• What to do: Copy, exactly as written, the lines that begin at the one containing "Approximately what percentage" and end at the one containing "Which line segment is the longest?". Skip any pictures in the data below.

• Given data:
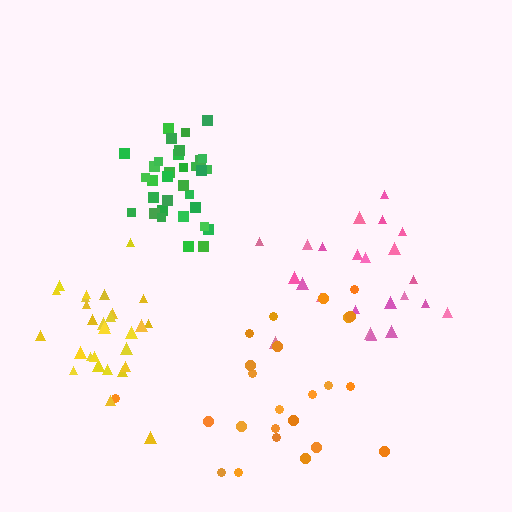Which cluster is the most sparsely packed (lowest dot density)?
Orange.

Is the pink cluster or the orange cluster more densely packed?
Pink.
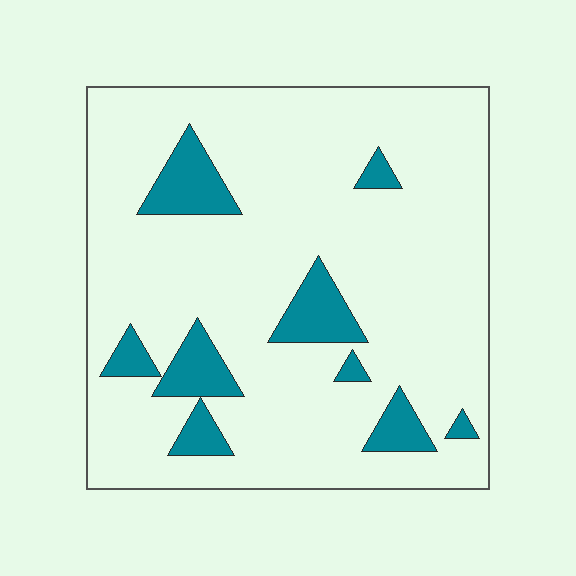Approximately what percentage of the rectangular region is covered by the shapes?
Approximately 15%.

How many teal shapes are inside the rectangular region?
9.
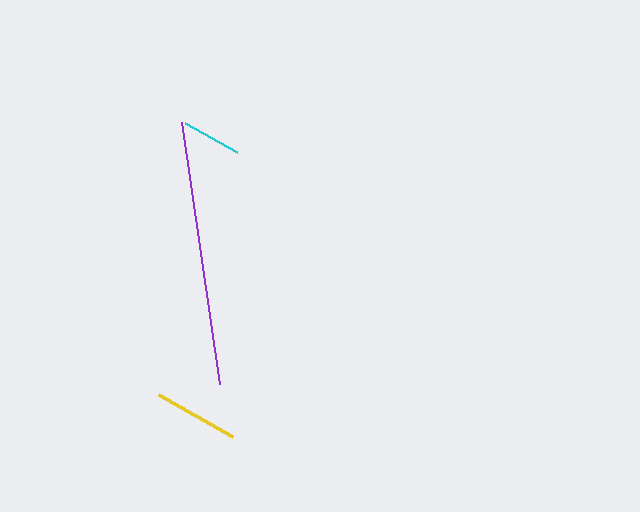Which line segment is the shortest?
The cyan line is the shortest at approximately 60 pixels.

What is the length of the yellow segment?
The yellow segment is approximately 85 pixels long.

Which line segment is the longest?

---

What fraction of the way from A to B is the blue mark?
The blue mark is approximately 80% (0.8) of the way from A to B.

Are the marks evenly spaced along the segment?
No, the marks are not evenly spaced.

---

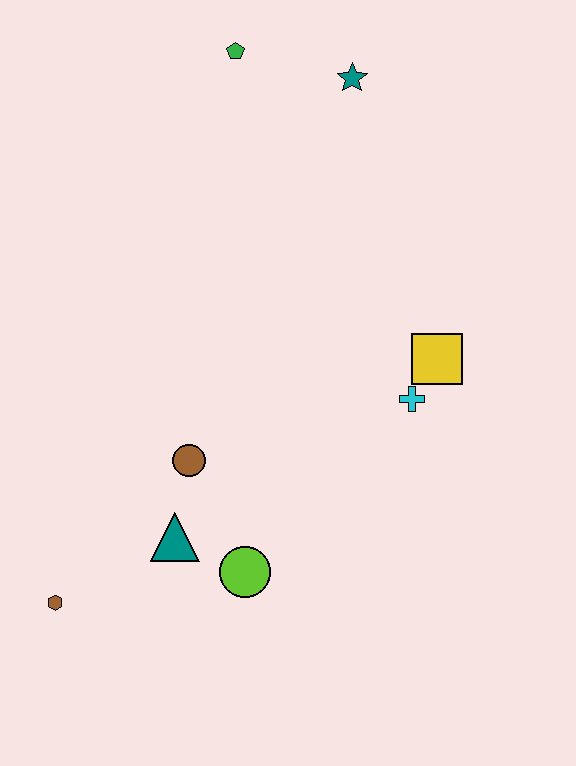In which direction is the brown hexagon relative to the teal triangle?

• Result for this exercise:
Approximately what percentage of the rectangular region is covered by the shapes?
Approximately 15%.

How many teal shapes are inside the rectangular region?
9.
Which line segment is the shortest?
The cyan line is the shortest at approximately 60 pixels.

What is the length of the yellow segment?
The yellow segment is approximately 85 pixels long.

Which line segment is the longest?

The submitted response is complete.